>> START Provided data

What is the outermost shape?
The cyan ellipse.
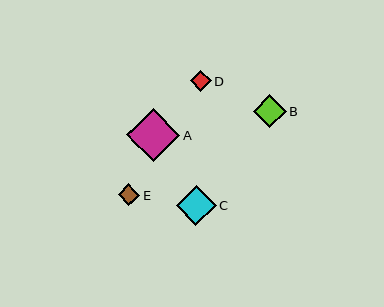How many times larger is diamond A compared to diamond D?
Diamond A is approximately 2.5 times the size of diamond D.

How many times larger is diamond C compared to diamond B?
Diamond C is approximately 1.2 times the size of diamond B.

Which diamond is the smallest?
Diamond D is the smallest with a size of approximately 21 pixels.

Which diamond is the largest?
Diamond A is the largest with a size of approximately 53 pixels.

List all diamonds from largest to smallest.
From largest to smallest: A, C, B, E, D.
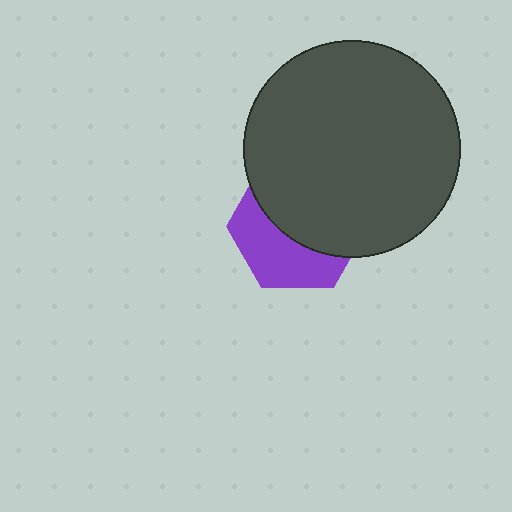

>> END Provided data

Everything from the line containing "Which diamond is the largest?" through the last line of the entries is to be output exactly as written, minus any pictures.

-- Finished task --
Which diamond is the largest?
Diamond A is the largest with a size of approximately 53 pixels.

List all diamonds from largest to smallest.
From largest to smallest: A, C, B, E, D.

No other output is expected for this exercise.